■ **Exercise directions**:
Find the line containing "Is the cyan cross partially hidden?", then return it and every line after it through the end of the records, exactly. Leave out pictures.

======== Recorded information

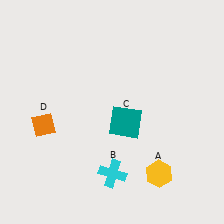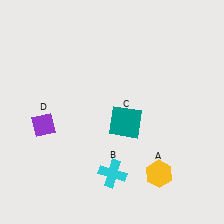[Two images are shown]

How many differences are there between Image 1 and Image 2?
There is 1 difference between the two images.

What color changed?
The square (D) changed from orange in Image 1 to purple in Image 2.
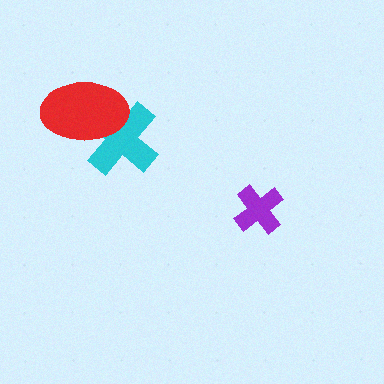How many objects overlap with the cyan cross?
1 object overlaps with the cyan cross.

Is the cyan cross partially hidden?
Yes, it is partially covered by another shape.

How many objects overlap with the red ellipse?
1 object overlaps with the red ellipse.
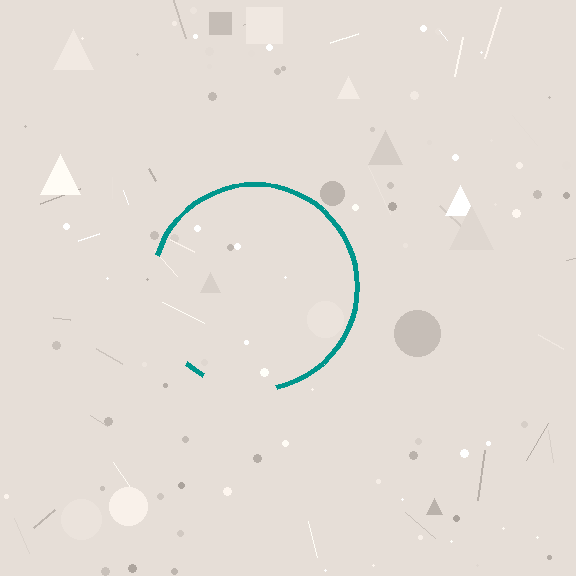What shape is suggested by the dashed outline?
The dashed outline suggests a circle.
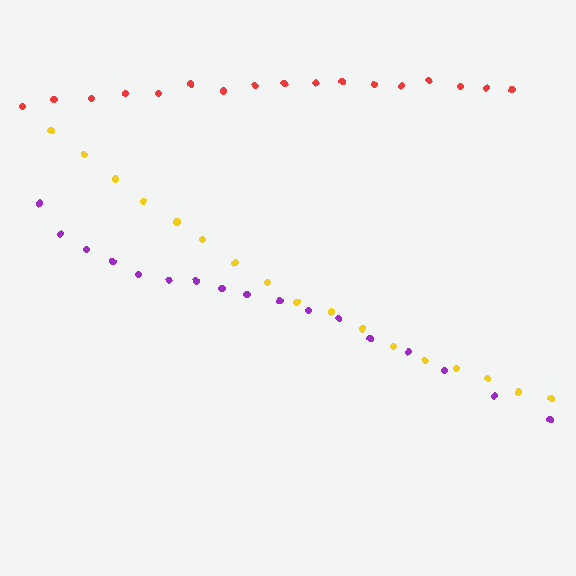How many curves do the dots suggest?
There are 3 distinct paths.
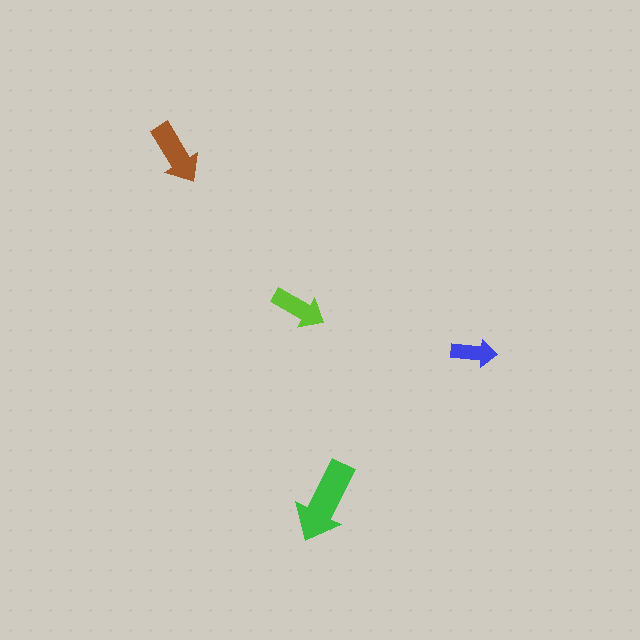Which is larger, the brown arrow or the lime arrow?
The brown one.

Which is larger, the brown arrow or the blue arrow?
The brown one.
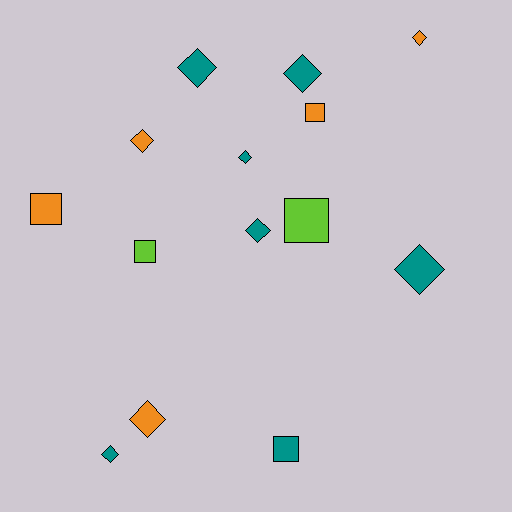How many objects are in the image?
There are 14 objects.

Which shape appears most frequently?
Diamond, with 9 objects.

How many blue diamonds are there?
There are no blue diamonds.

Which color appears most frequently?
Teal, with 7 objects.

================

■ **Response below**:
Is the cyan cross partially hidden?
Yes, it is partially covered by another shape.

How many objects overlap with the red ellipse?
1 object overlaps with the red ellipse.
What shape is suggested by the dashed outline?
The dashed outline suggests a circle.
How many curves do the dots suggest?
There are 3 distinct paths.
Which is larger, the brown arrow or the lime arrow?
The brown one.

Which is larger, the brown arrow or the blue arrow?
The brown one.
How many objects are in the image?
There are 14 objects.

Which shape appears most frequently?
Diamond, with 9 objects.

How many blue diamonds are there?
There are no blue diamonds.

Which color appears most frequently?
Teal, with 7 objects.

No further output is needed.